(THE EXERCISE) Quote only the lines that start at the line with "Which element breaks" and run to the end of the entries; omit the pictures.

• • • • • • •

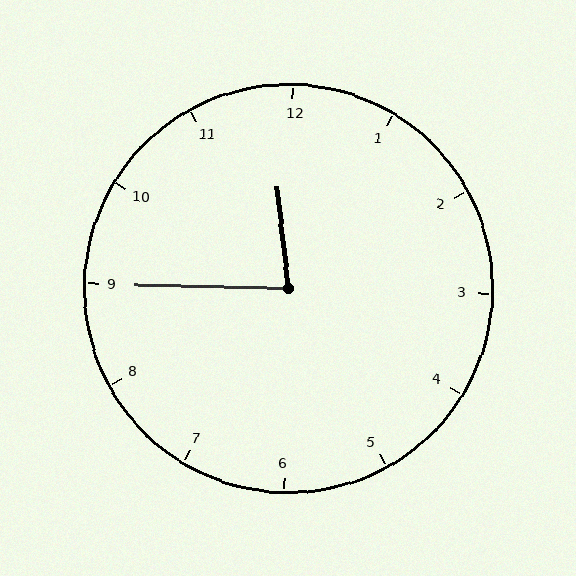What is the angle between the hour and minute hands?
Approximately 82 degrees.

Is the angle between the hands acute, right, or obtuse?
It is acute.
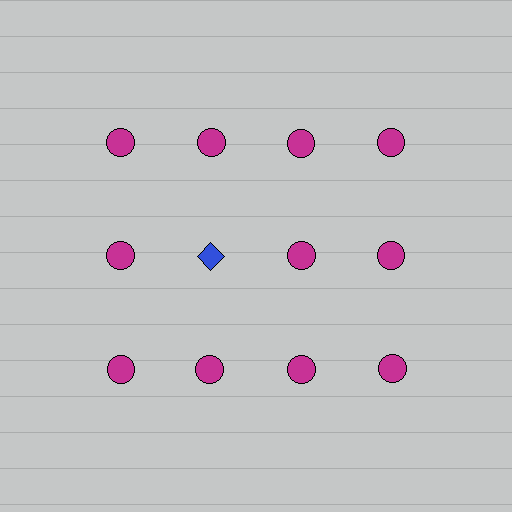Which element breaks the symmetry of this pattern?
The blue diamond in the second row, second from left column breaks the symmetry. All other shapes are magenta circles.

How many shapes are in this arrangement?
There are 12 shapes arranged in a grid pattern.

• • • • • • •

(ANSWER TO THIS TASK)
Which element breaks the symmetry of this pattern?
The blue diamond in the second row, second from left column breaks the symmetry. All other shapes are magenta circles.

How many shapes are in this arrangement?
There are 12 shapes arranged in a grid pattern.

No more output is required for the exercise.